>> Begin Data shown

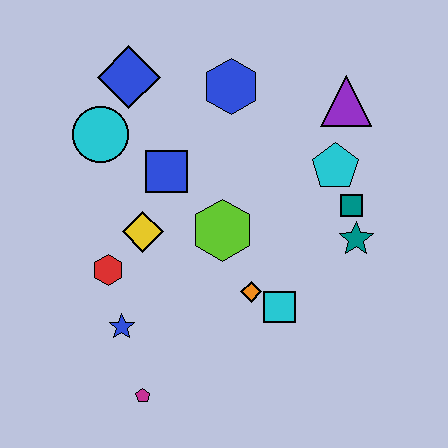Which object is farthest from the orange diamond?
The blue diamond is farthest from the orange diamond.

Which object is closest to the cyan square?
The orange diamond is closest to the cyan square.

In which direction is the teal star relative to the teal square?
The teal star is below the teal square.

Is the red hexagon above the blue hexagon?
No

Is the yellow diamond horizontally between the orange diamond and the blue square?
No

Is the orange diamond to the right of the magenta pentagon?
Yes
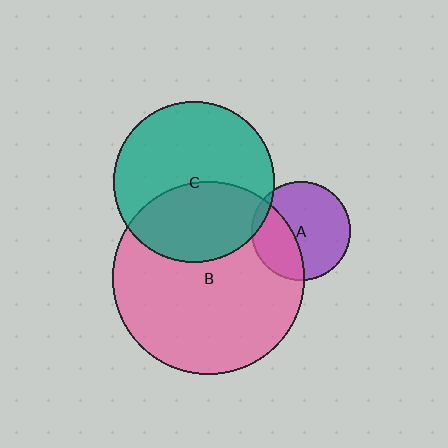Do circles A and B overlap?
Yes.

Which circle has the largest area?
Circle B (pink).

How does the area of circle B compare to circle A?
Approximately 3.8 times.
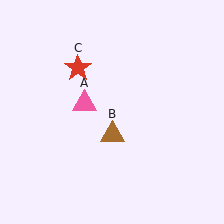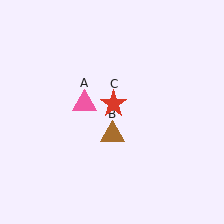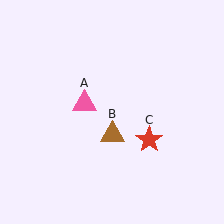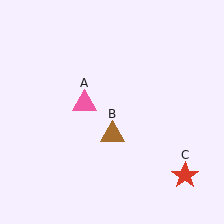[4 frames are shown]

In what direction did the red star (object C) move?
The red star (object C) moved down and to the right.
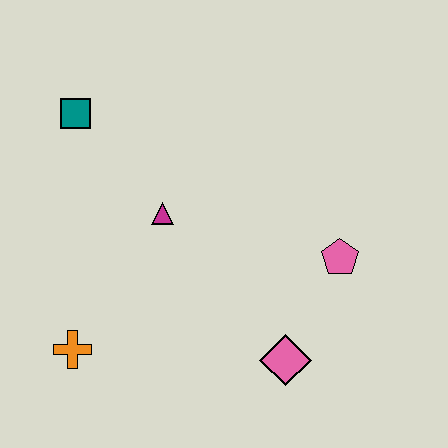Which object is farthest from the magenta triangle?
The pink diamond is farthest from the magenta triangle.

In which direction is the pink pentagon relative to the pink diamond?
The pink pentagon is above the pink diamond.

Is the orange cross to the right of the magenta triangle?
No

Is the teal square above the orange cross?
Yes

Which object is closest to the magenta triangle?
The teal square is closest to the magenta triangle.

>> End Data shown
>> Begin Data shown

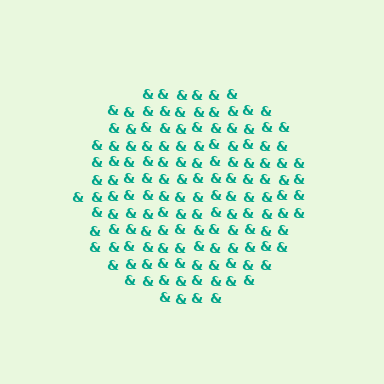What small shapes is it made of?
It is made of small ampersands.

>> End Data shown

## What is asked
From the line containing "Which object is farthest from the orange" to the line containing "[4 frames are shown]", both lines included, give the text again exactly, without any pictures.

## Full answer
Which object is farthest from the orange diamond?
The blue diamond is farthest from the orange diamond.

Which object is closest to the cyan square?
The orange diamond is closest to the cyan square.

In which direction is the teal star relative to the teal square?
The teal star is below the teal square.

Is the red hexagon above the blue hexagon?
No

Is the yellow diamond horizontally between the orange diamond and the blue square?
No

Is the orange diamond to the right of the magenta pentagon?
Yes
Do circles A and B overlap?
Yes.

Which circle has the largest area?
Circle B (pink).

How does the area of circle B compare to circle A?
Approximately 3.8 times.
[4 frames are shown]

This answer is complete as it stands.